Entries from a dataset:
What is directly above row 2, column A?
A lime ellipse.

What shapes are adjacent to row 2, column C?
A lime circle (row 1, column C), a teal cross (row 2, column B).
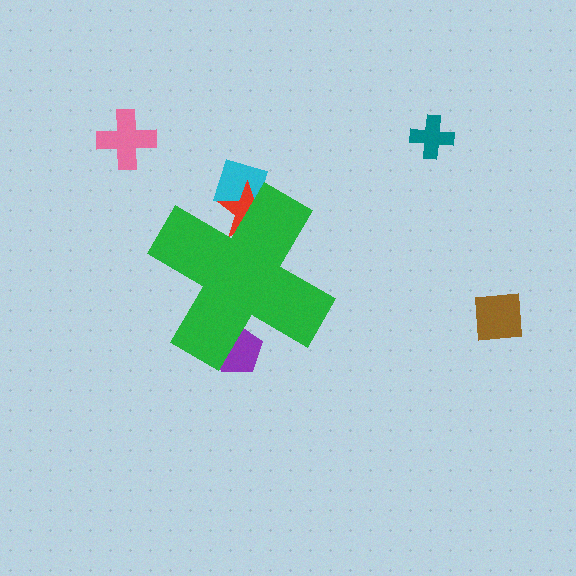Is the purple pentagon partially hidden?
Yes, the purple pentagon is partially hidden behind the green cross.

__Given exercise__.
All records above are to be printed exactly, minus the pictures they contain.

__Response__.
What is directly above row 2, column A?
A lime ellipse.

What shapes are adjacent to row 2, column C?
A lime circle (row 1, column C), a teal cross (row 2, column B).
Is the purple pentagon partially hidden?
Yes, the purple pentagon is partially hidden behind the green cross.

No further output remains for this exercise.